▶ **About this task**: Within the records below, find the line with "Is the teal" and the line with "What is the innermost shape?", then reproduce exactly those two lines and all lines between them, without any picture.

▶ **Input data**:
* * *

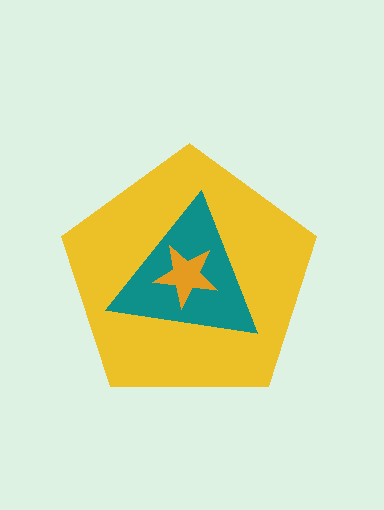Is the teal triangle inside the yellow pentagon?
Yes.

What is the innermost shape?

* * *

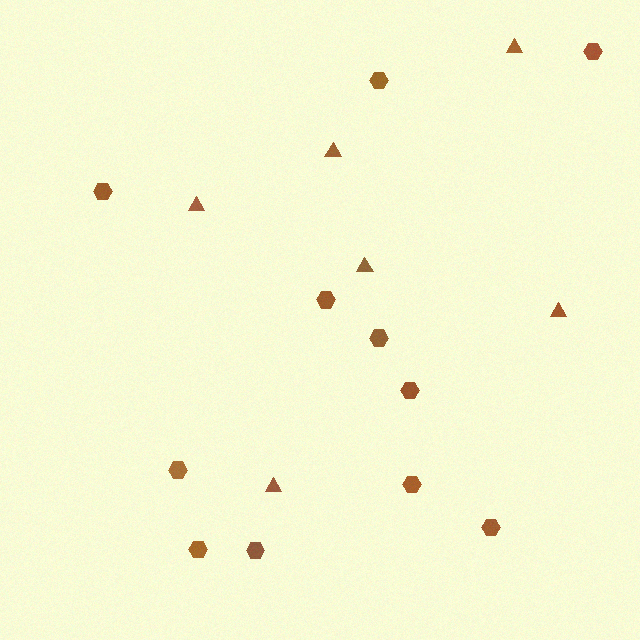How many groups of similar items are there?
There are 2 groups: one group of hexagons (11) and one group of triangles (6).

* * *

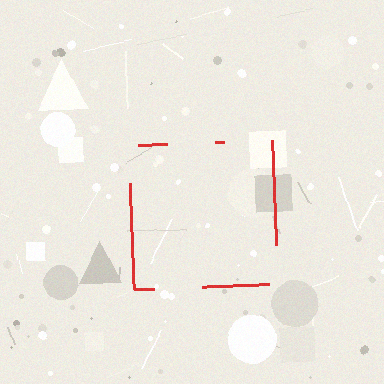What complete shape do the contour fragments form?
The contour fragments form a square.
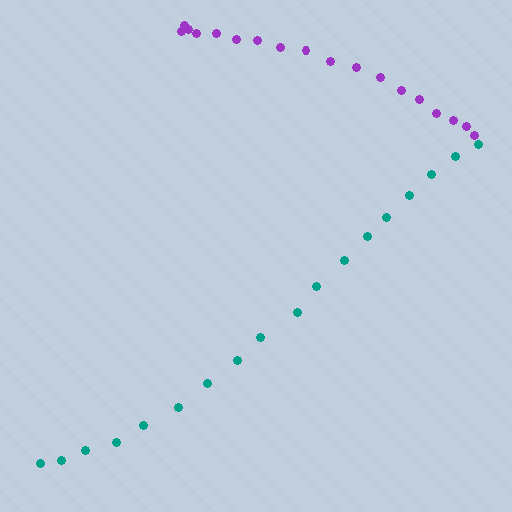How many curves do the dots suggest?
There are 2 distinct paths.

* * *

▶ **Result of the task**:
Is the teal triangle inside the yellow pentagon?
Yes.

What is the innermost shape?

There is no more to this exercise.